__TASK OBJECTIVE__: Copy the data that follows exactly. Include no pictures.
>> begin AVAILABLE DATA
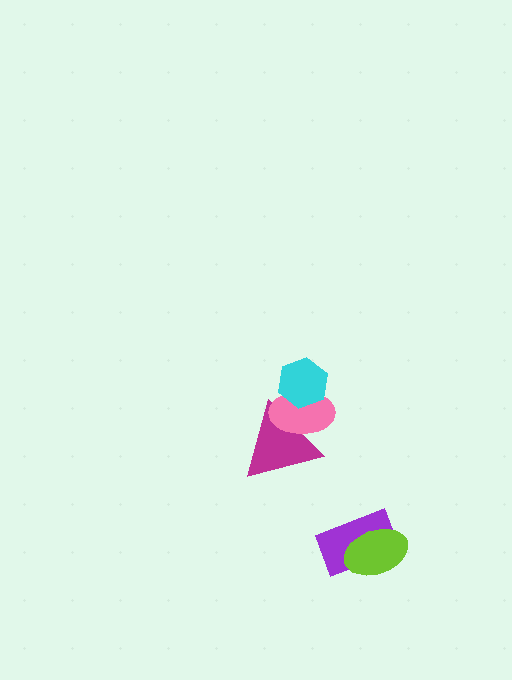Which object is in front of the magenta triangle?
The pink ellipse is in front of the magenta triangle.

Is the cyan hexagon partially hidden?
No, no other shape covers it.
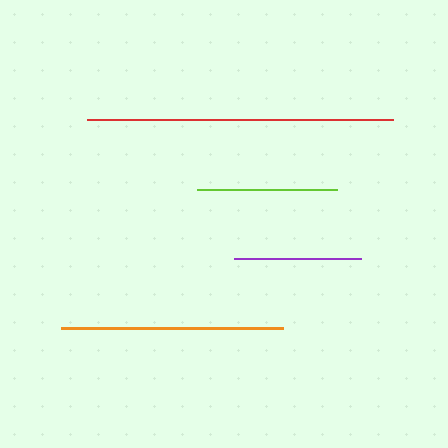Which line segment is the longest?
The red line is the longest at approximately 306 pixels.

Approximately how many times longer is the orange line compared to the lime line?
The orange line is approximately 1.6 times the length of the lime line.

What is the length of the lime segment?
The lime segment is approximately 140 pixels long.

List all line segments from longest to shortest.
From longest to shortest: red, orange, lime, purple.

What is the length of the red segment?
The red segment is approximately 306 pixels long.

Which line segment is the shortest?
The purple line is the shortest at approximately 127 pixels.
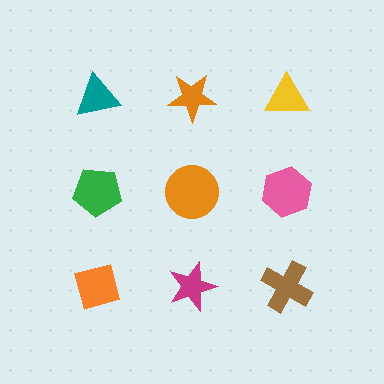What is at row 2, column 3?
>> end AVAILABLE DATA
__RIGHT ANSWER__:
Which object is in front of the magenta triangle?
The pink ellipse is in front of the magenta triangle.

Is the cyan hexagon partially hidden?
No, no other shape covers it.
Which line segment is the longest?
The red line is the longest at approximately 306 pixels.

Approximately how many times longer is the orange line compared to the lime line?
The orange line is approximately 1.6 times the length of the lime line.

What is the length of the lime segment?
The lime segment is approximately 140 pixels long.

List all line segments from longest to shortest.
From longest to shortest: red, orange, lime, purple.

What is the length of the red segment?
The red segment is approximately 306 pixels long.

Which line segment is the shortest?
The purple line is the shortest at approximately 127 pixels.
What is at row 2, column 3?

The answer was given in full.